## [The records]
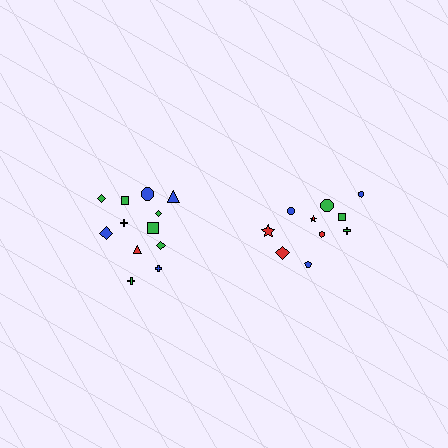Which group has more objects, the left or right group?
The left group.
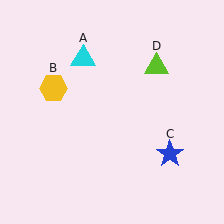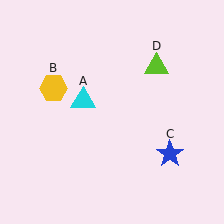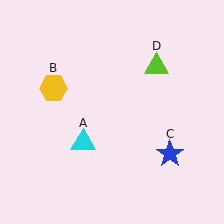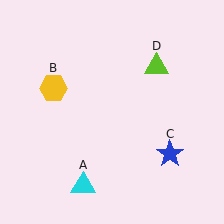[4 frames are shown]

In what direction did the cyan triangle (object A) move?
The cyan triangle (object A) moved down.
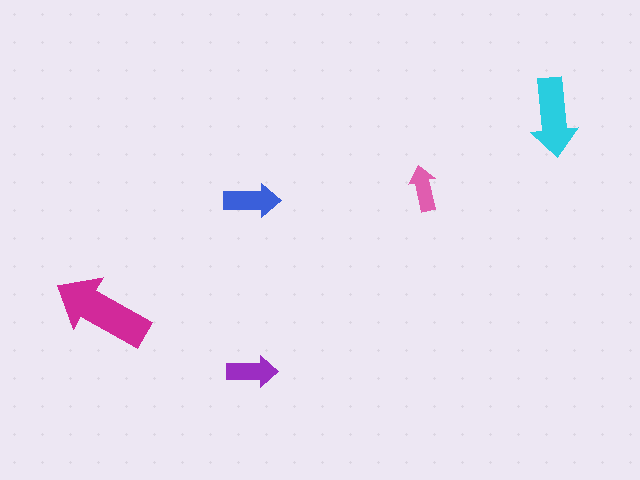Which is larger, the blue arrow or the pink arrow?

--

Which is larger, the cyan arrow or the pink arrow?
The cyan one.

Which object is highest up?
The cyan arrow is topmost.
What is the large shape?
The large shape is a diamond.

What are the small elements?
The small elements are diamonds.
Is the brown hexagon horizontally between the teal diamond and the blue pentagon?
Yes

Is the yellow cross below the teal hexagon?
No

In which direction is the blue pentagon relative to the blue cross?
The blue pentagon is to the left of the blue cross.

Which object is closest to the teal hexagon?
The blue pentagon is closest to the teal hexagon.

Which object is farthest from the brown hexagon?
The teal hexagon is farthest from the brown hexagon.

## [What is required]
Print everything from the line with "[4 frames are shown]" down to the line with "Which is larger, the blue" in the entries above, both lines included and nothing more, without the pictures.

## [Response for this exercise]
[4 frames are shown]

In what direction did the cyan triangle (object A) move?
The cyan triangle (object A) moved down.
Which is larger, the blue arrow or the pink arrow?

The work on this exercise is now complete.